[WHAT IS REQUIRED]
Retype all the entries word for word, but omit the pictures.

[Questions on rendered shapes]
————

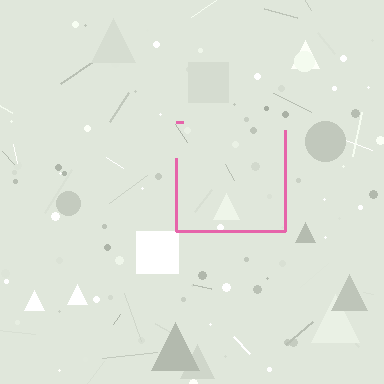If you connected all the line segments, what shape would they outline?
They would outline a square.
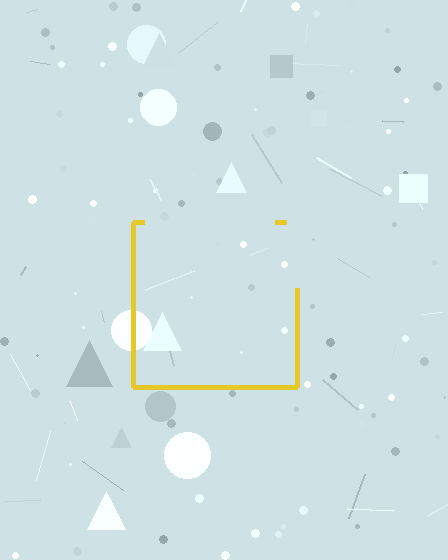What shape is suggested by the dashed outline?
The dashed outline suggests a square.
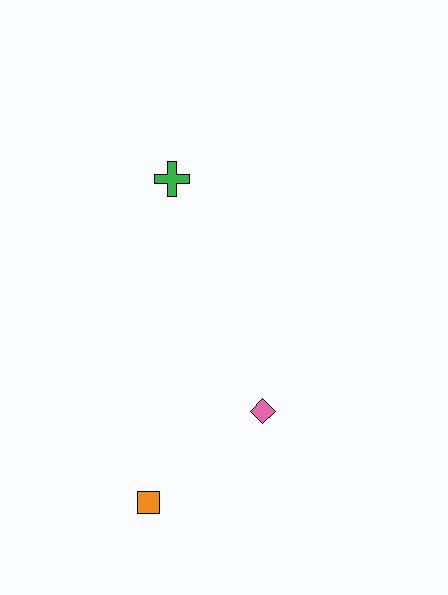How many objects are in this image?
There are 3 objects.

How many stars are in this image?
There are no stars.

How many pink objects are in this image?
There is 1 pink object.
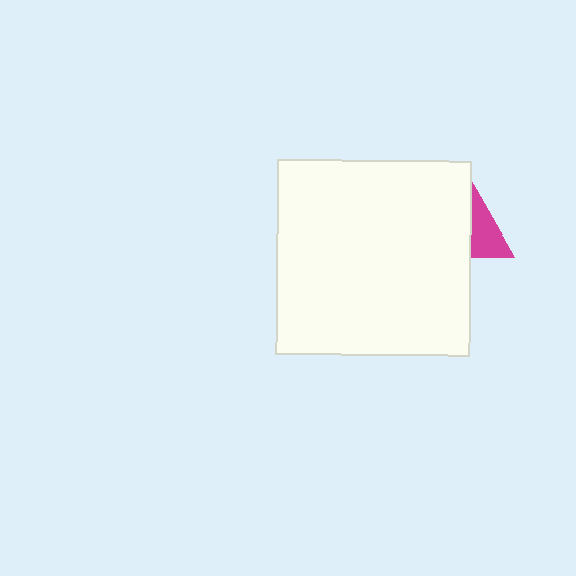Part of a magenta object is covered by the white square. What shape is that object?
It is a triangle.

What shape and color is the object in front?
The object in front is a white square.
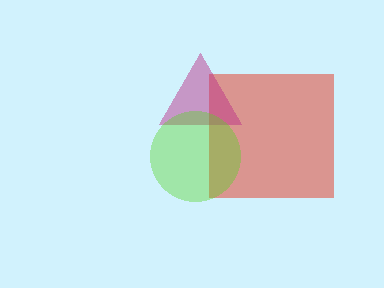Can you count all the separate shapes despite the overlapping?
Yes, there are 3 separate shapes.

————

[FULL OUTPUT]
If you connected all the line segments, what shape would they outline?
They would outline a square.
What shape is suggested by the dashed outline?
The dashed outline suggests a square.
How many objects are in this image?
There are 3 objects.

How many stars are in this image?
There are no stars.

How many pink objects are in this image?
There is 1 pink object.
Part of a magenta object is covered by the white square. What shape is that object?
It is a triangle.

What shape and color is the object in front?
The object in front is a white square.
Can you count all the separate shapes despite the overlapping?
Yes, there are 3 separate shapes.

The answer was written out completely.